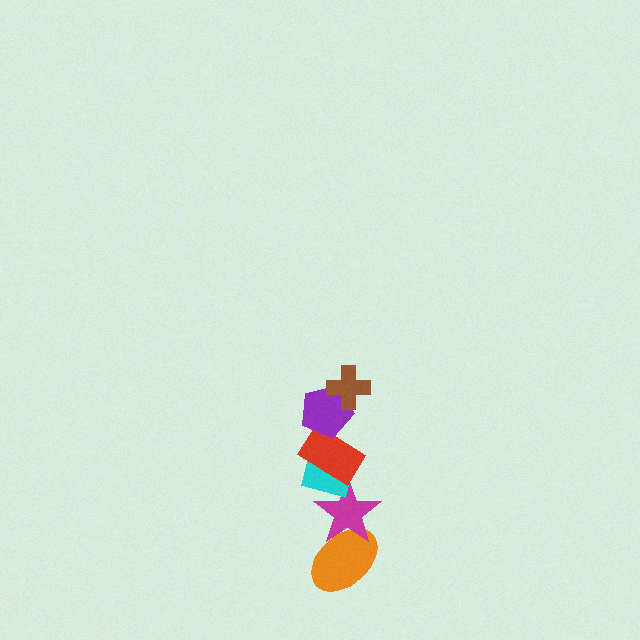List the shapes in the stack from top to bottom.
From top to bottom: the brown cross, the purple pentagon, the red rectangle, the cyan square, the magenta star, the orange ellipse.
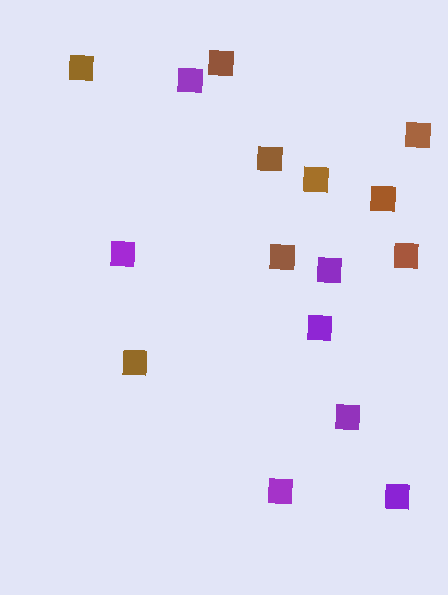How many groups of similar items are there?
There are 2 groups: one group of brown squares (9) and one group of purple squares (7).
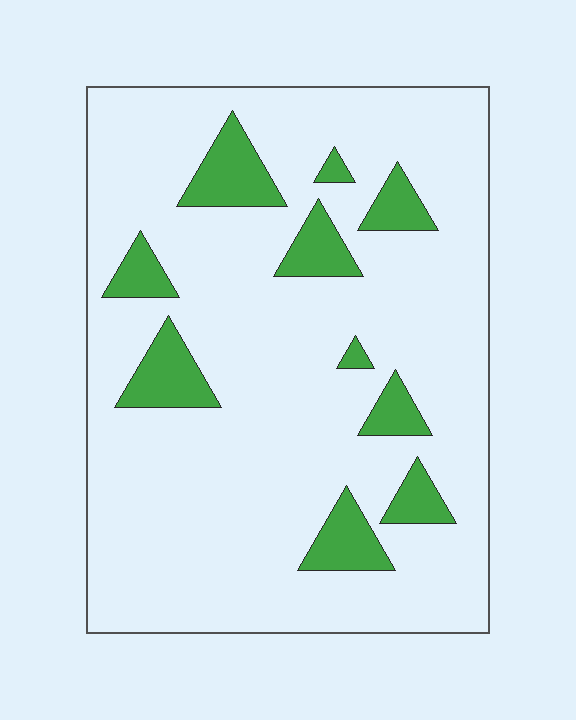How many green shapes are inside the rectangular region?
10.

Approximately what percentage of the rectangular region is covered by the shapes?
Approximately 15%.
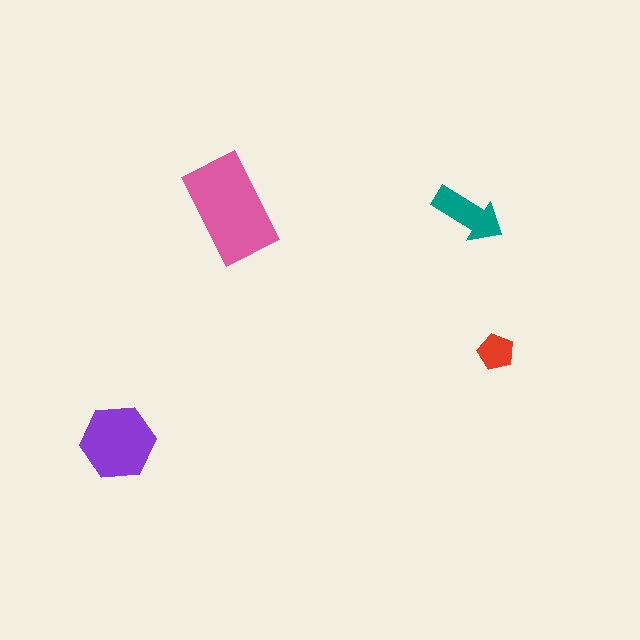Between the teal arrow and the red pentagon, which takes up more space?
The teal arrow.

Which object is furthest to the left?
The purple hexagon is leftmost.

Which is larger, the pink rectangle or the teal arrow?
The pink rectangle.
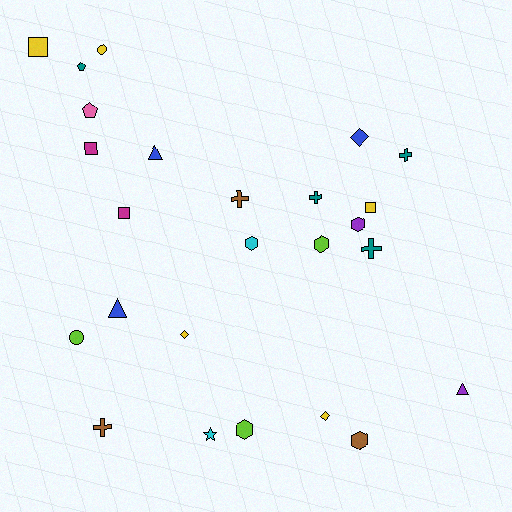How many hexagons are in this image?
There are 5 hexagons.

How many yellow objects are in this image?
There are 5 yellow objects.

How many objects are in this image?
There are 25 objects.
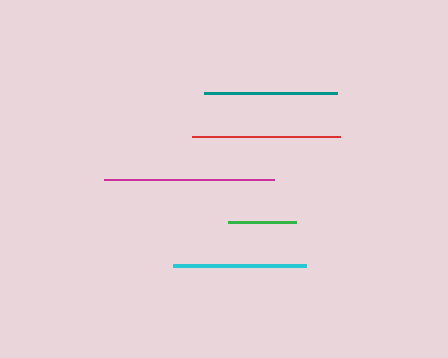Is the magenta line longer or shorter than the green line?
The magenta line is longer than the green line.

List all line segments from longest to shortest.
From longest to shortest: magenta, red, cyan and teal (about equal), green.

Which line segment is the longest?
The magenta line is the longest at approximately 170 pixels.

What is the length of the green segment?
The green segment is approximately 68 pixels long.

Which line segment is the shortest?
The green line is the shortest at approximately 68 pixels.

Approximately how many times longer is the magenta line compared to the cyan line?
The magenta line is approximately 1.3 times the length of the cyan line.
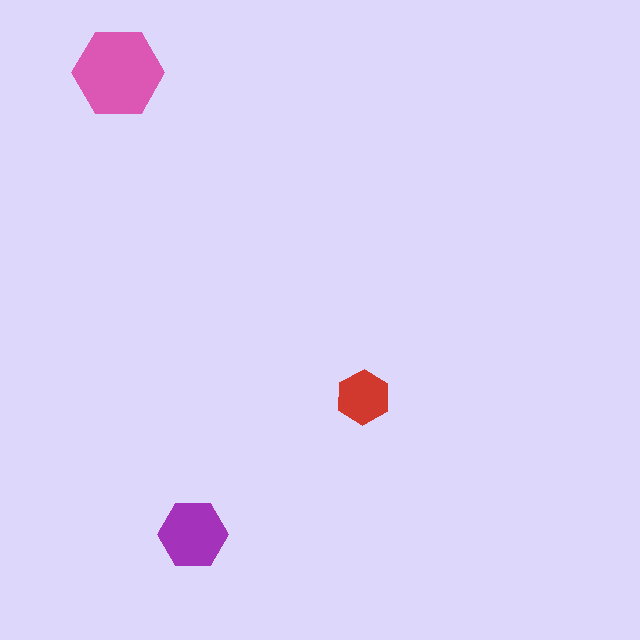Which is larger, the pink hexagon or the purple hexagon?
The pink one.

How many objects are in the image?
There are 3 objects in the image.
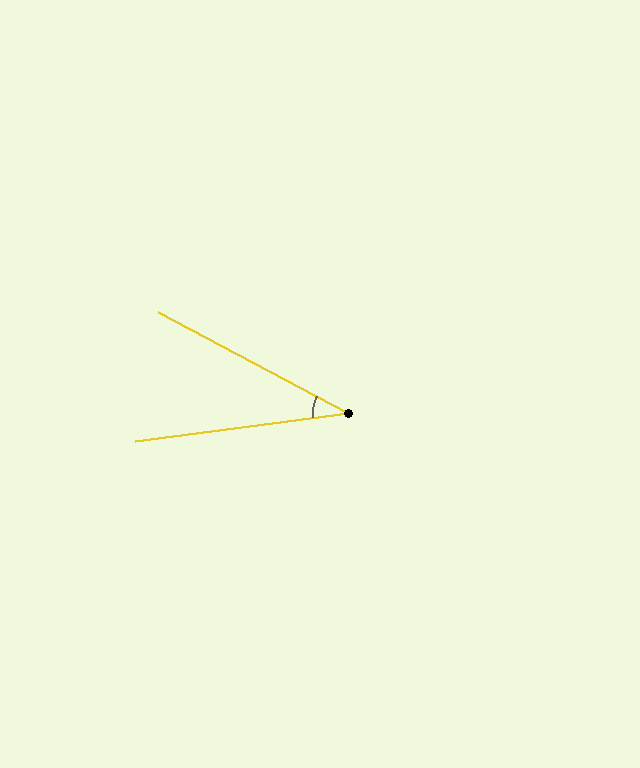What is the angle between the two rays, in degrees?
Approximately 35 degrees.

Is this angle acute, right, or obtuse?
It is acute.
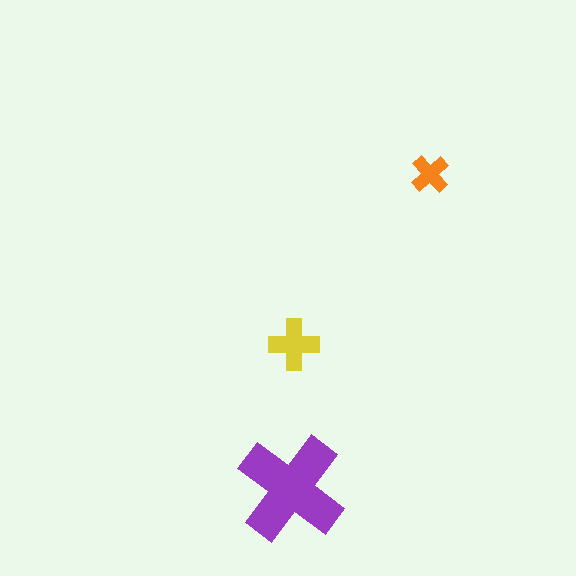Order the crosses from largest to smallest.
the purple one, the yellow one, the orange one.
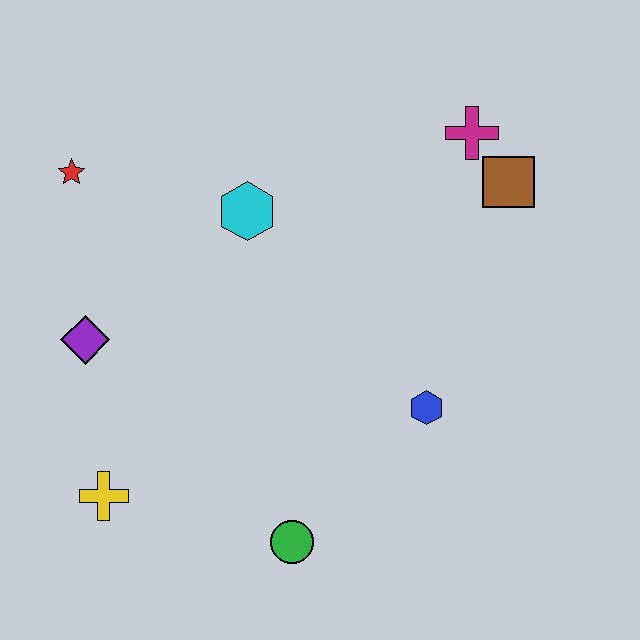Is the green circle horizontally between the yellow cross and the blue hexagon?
Yes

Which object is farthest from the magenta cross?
The yellow cross is farthest from the magenta cross.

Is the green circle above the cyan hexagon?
No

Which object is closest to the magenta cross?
The brown square is closest to the magenta cross.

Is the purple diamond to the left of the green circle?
Yes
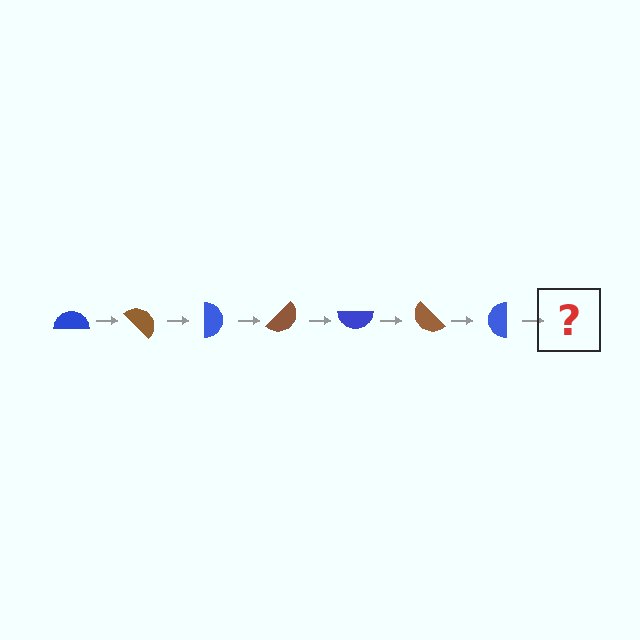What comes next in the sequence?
The next element should be a brown semicircle, rotated 315 degrees clockwise from the start.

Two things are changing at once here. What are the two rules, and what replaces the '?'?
The two rules are that it rotates 45 degrees clockwise each step and the color cycles through blue and brown. The '?' should be a brown semicircle, rotated 315 degrees clockwise from the start.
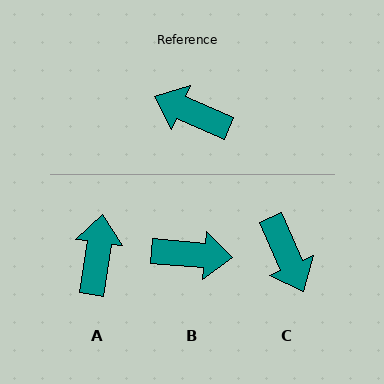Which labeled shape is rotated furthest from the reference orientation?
B, about 162 degrees away.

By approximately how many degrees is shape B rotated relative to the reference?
Approximately 162 degrees clockwise.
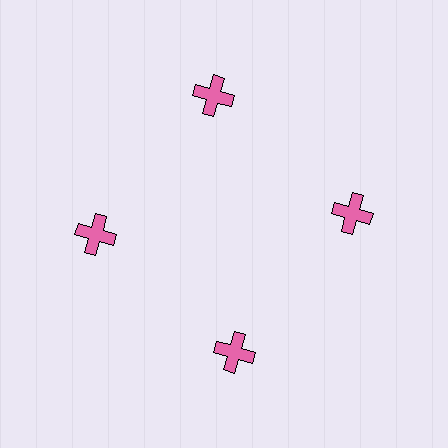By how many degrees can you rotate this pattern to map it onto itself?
The pattern maps onto itself every 90 degrees of rotation.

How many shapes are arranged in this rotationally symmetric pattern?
There are 4 shapes, arranged in 4 groups of 1.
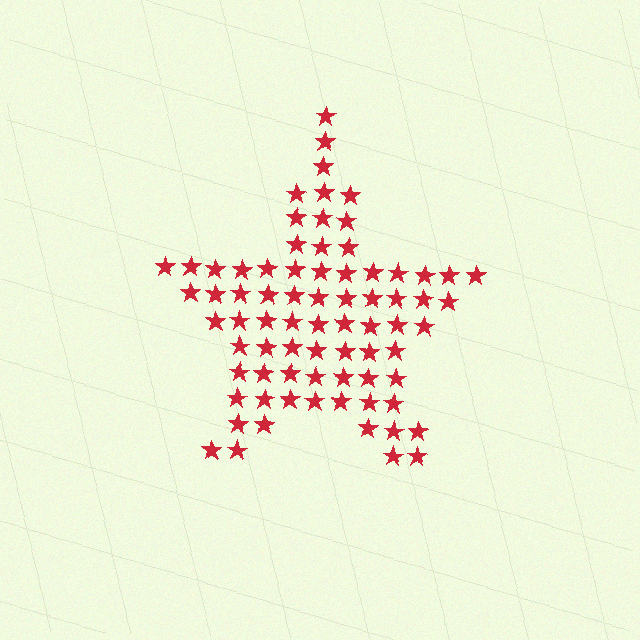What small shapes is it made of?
It is made of small stars.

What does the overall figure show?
The overall figure shows a star.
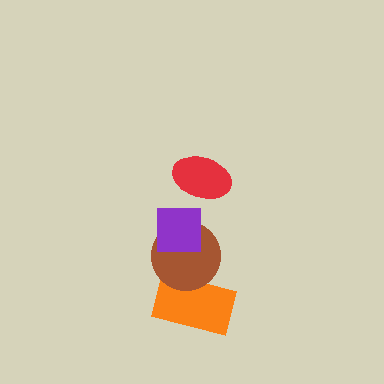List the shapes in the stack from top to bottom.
From top to bottom: the red ellipse, the purple square, the brown circle, the orange rectangle.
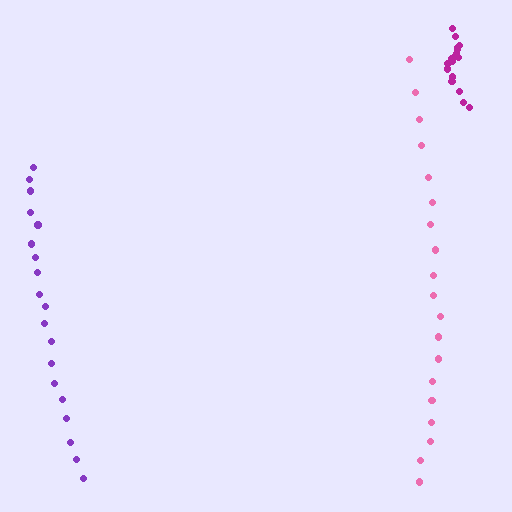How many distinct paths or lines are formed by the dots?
There are 3 distinct paths.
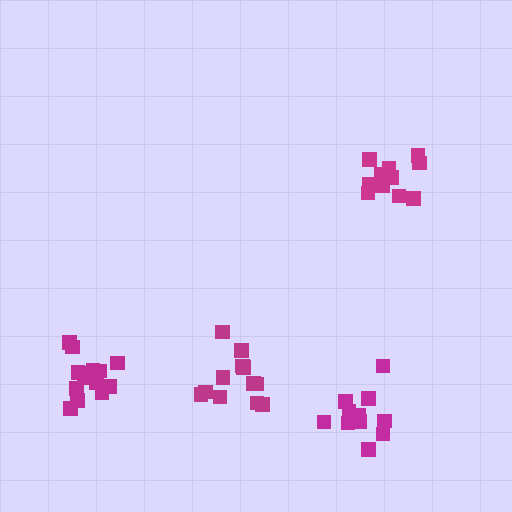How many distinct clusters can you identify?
There are 4 distinct clusters.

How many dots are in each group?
Group 1: 12 dots, Group 2: 15 dots, Group 3: 12 dots, Group 4: 12 dots (51 total).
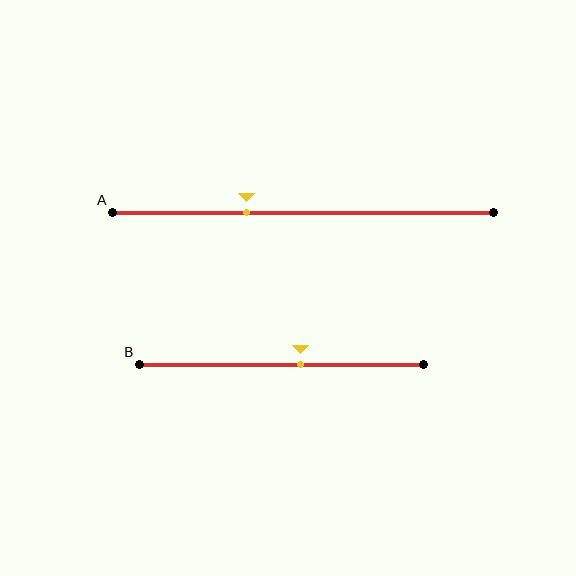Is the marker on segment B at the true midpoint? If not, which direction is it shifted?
No, the marker on segment B is shifted to the right by about 7% of the segment length.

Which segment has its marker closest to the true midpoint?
Segment B has its marker closest to the true midpoint.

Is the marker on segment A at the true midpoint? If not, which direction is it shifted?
No, the marker on segment A is shifted to the left by about 15% of the segment length.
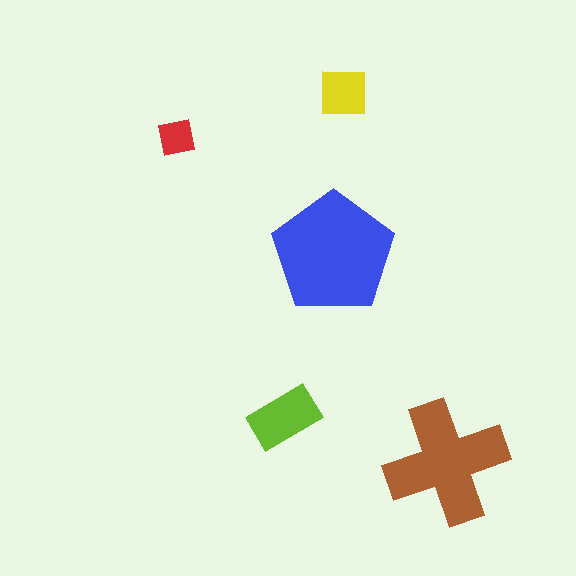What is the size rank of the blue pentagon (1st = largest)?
1st.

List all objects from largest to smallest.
The blue pentagon, the brown cross, the lime rectangle, the yellow square, the red square.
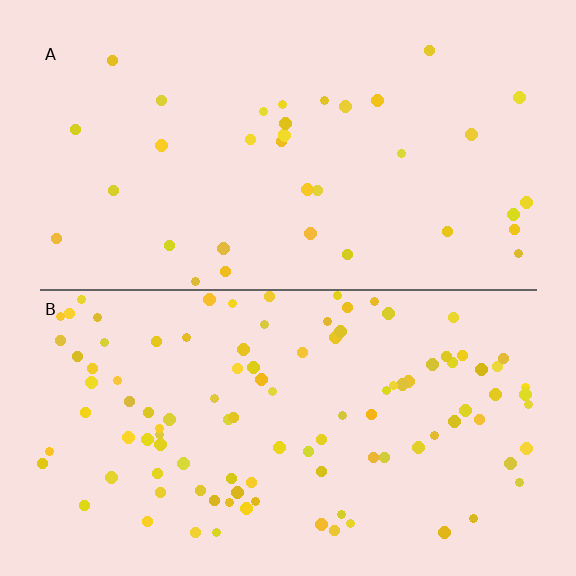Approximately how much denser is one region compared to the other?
Approximately 3.0× — region B over region A.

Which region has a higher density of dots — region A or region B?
B (the bottom).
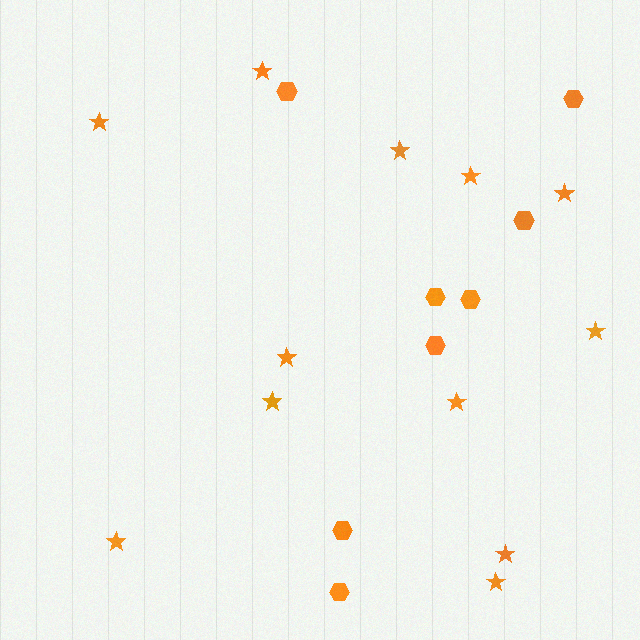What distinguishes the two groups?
There are 2 groups: one group of stars (12) and one group of hexagons (8).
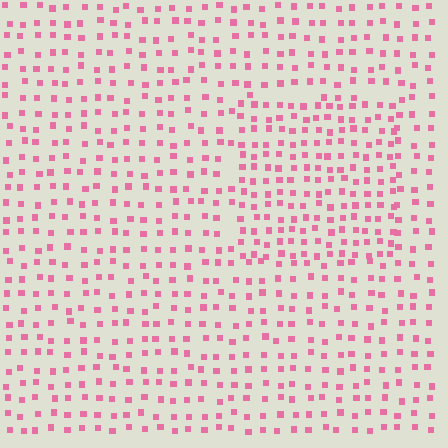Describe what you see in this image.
The image contains small pink elements arranged at two different densities. A rectangle-shaped region is visible where the elements are more densely packed than the surrounding area.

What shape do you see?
I see a rectangle.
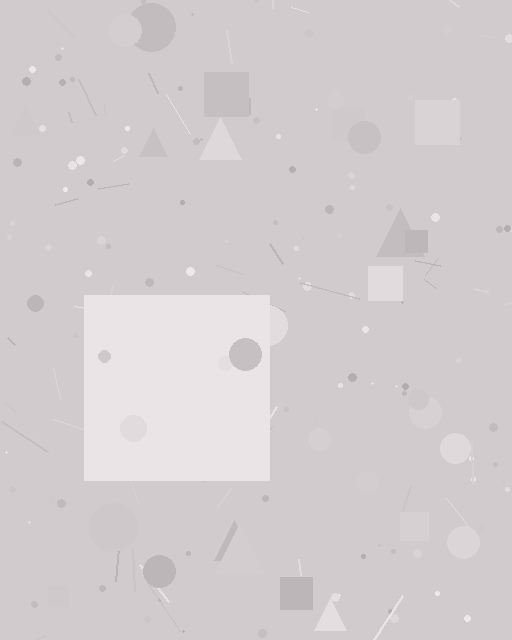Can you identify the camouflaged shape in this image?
The camouflaged shape is a square.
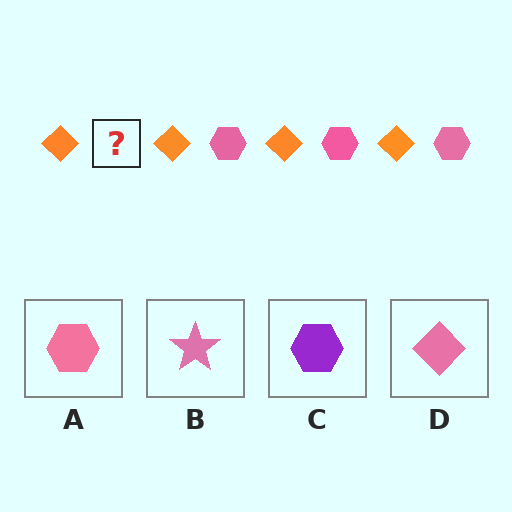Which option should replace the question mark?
Option A.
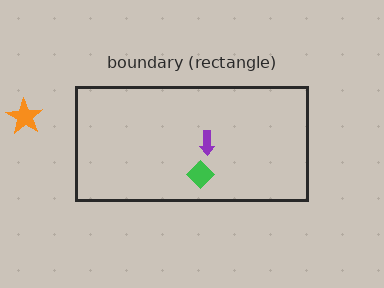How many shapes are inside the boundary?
2 inside, 1 outside.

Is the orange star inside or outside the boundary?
Outside.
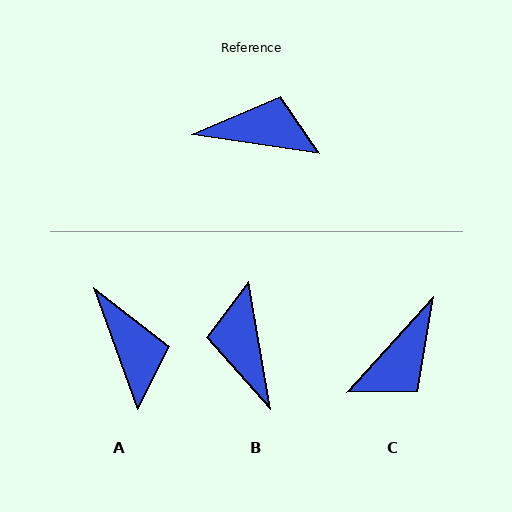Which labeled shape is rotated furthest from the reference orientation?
C, about 124 degrees away.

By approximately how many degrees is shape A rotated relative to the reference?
Approximately 62 degrees clockwise.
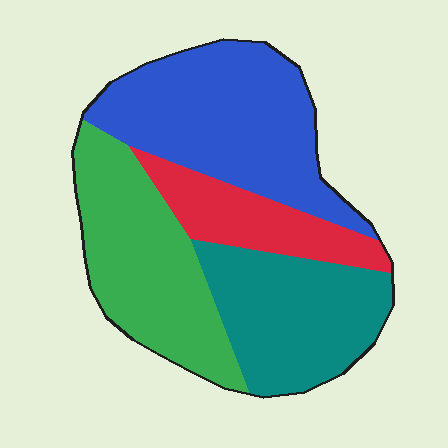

• [JOB]: Please leave out the pictures while you copy exactly the lines from the one containing "Can you identify the" through the end of the records.

• [ANSWER FOR THE TASK]:
Can you identify the camouflaged shape in this image?
The camouflaged shape is a square.
Which option should replace the question mark?
Option A.
How many shapes are inside the boundary?
2 inside, 1 outside.

Is the orange star inside or outside the boundary?
Outside.
Which labeled shape is rotated furthest from the reference orientation?
C, about 124 degrees away.

By approximately how many degrees is shape A rotated relative to the reference?
Approximately 62 degrees clockwise.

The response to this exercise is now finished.